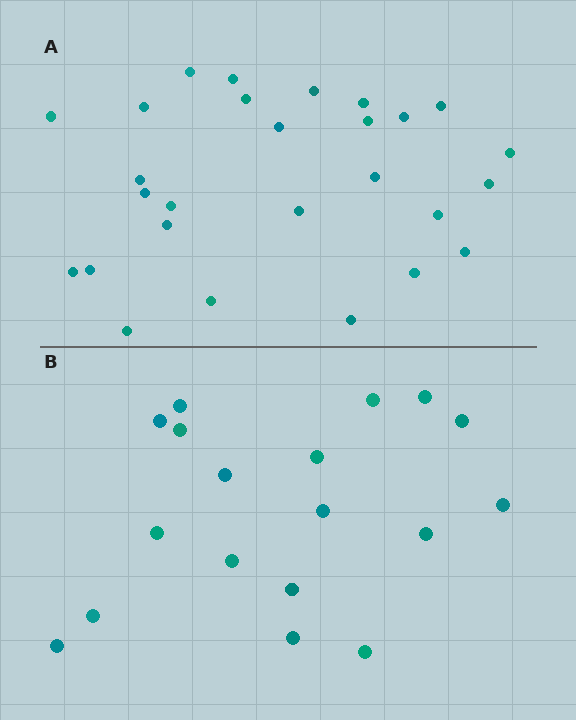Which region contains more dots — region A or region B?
Region A (the top region) has more dots.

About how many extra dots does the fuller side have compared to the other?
Region A has roughly 8 or so more dots than region B.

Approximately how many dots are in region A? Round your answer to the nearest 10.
About 30 dots. (The exact count is 27, which rounds to 30.)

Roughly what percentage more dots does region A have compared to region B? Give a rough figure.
About 50% more.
○ ○ ○
--- Goal ---
From the line holding "About how many" to the last line of the records, quote each line exactly and add nothing.

--- Correct response ---
About how many extra dots does the fuller side have compared to the other?
Region A has roughly 8 or so more dots than region B.

Approximately how many dots are in region A? Round your answer to the nearest 10.
About 30 dots. (The exact count is 27, which rounds to 30.)

Roughly what percentage more dots does region A have compared to region B? Give a rough figure.
About 50% more.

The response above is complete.